━━━ Supplied entries
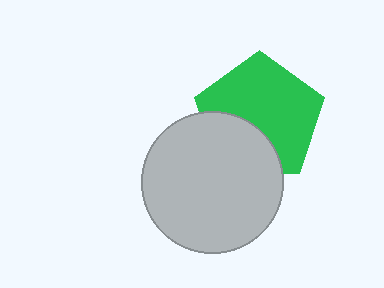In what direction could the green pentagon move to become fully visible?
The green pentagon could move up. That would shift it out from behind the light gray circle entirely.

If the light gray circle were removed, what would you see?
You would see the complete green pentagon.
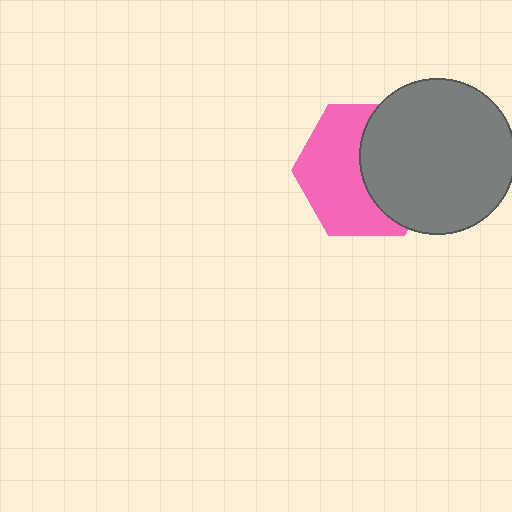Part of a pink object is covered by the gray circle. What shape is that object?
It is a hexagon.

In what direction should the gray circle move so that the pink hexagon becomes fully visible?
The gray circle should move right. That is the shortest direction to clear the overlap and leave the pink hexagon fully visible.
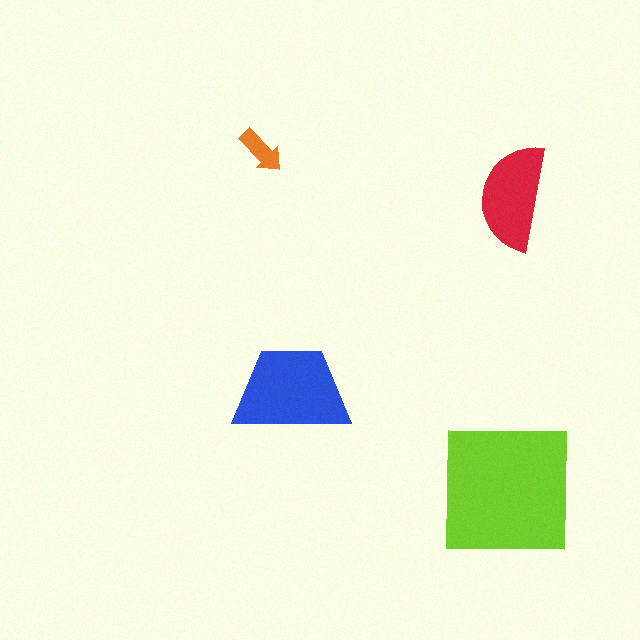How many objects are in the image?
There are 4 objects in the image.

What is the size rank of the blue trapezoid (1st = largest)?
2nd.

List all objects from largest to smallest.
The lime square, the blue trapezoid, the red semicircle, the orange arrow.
━━━━━━
**Exercise prompt**
Please copy the lines above, starting at the one that holds "In what direction should" and stopping after the last line, exactly as they appear and minus the pictures.

**Response**
In what direction should the gray circle move so that the pink hexagon becomes fully visible?
The gray circle should move right. That is the shortest direction to clear the overlap and leave the pink hexagon fully visible.
How many objects are in the image?
There are 4 objects in the image.

What is the size rank of the blue trapezoid (1st = largest)?
2nd.

List all objects from largest to smallest.
The lime square, the blue trapezoid, the red semicircle, the orange arrow.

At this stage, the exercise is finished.